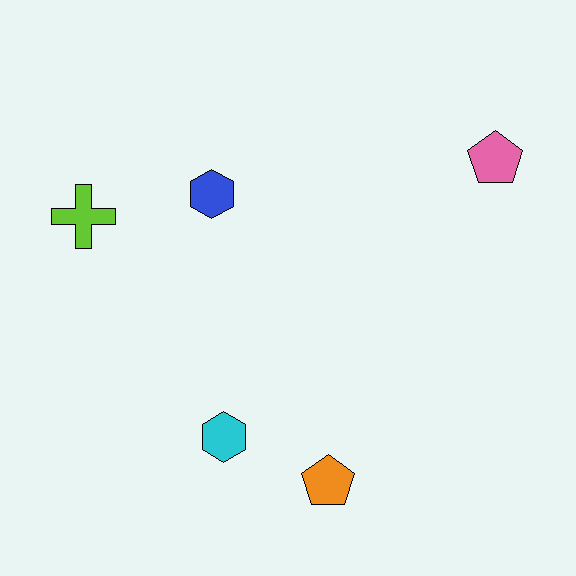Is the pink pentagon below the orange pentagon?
No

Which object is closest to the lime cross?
The blue hexagon is closest to the lime cross.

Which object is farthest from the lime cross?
The pink pentagon is farthest from the lime cross.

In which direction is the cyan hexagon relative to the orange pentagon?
The cyan hexagon is to the left of the orange pentagon.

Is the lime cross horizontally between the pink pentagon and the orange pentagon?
No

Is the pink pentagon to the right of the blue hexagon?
Yes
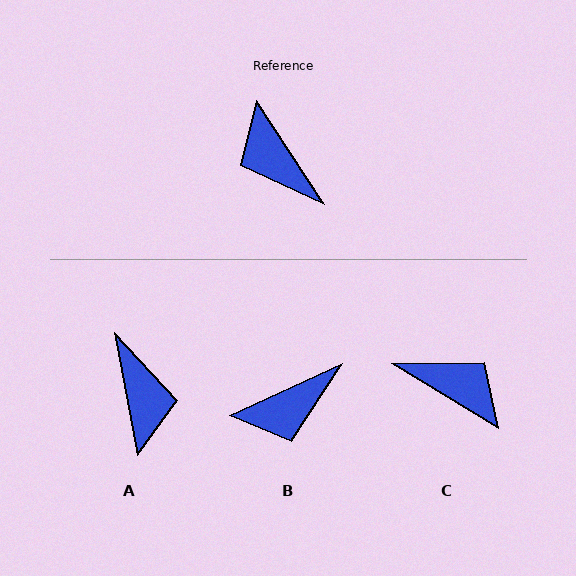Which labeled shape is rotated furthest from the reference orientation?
A, about 157 degrees away.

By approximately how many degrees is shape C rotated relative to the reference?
Approximately 154 degrees clockwise.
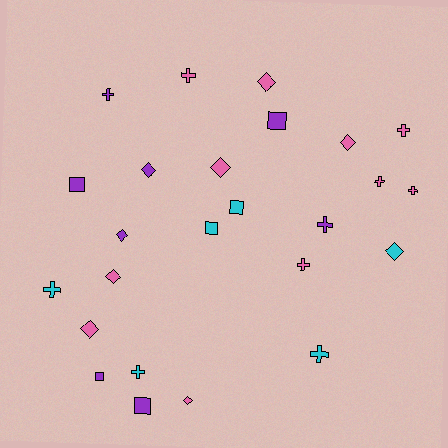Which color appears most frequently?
Pink, with 11 objects.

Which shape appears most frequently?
Cross, with 10 objects.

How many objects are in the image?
There are 25 objects.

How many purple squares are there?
There are 4 purple squares.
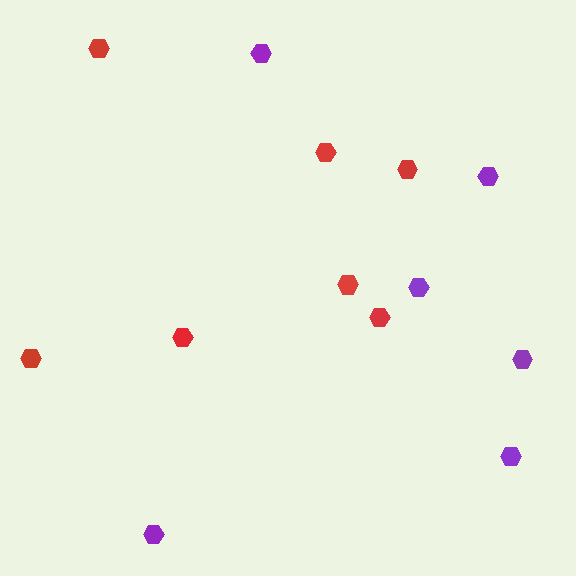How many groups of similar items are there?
There are 2 groups: one group of red hexagons (7) and one group of purple hexagons (6).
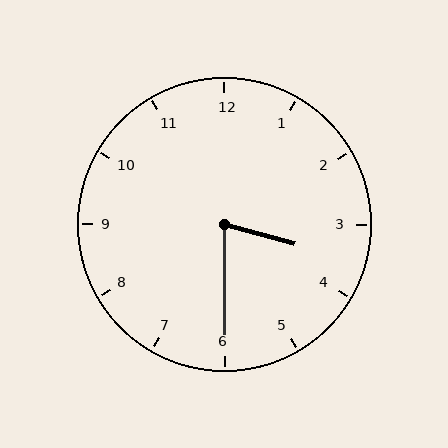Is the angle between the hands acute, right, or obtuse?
It is acute.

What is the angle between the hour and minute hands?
Approximately 75 degrees.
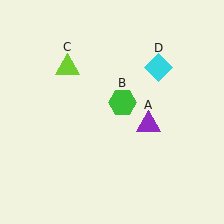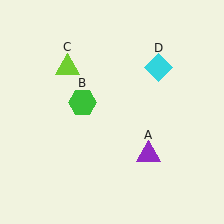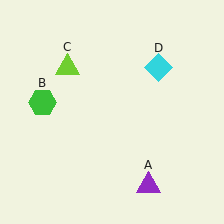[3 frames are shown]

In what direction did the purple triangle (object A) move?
The purple triangle (object A) moved down.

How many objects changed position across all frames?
2 objects changed position: purple triangle (object A), green hexagon (object B).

########################################

- Work to complete
Here the job is to quote the lines from the one with "[3 frames are shown]" through the end of the material, both included, exactly; please skip the pictures.

- The output
[3 frames are shown]

In what direction did the purple triangle (object A) move?
The purple triangle (object A) moved down.

How many objects changed position across all frames?
2 objects changed position: purple triangle (object A), green hexagon (object B).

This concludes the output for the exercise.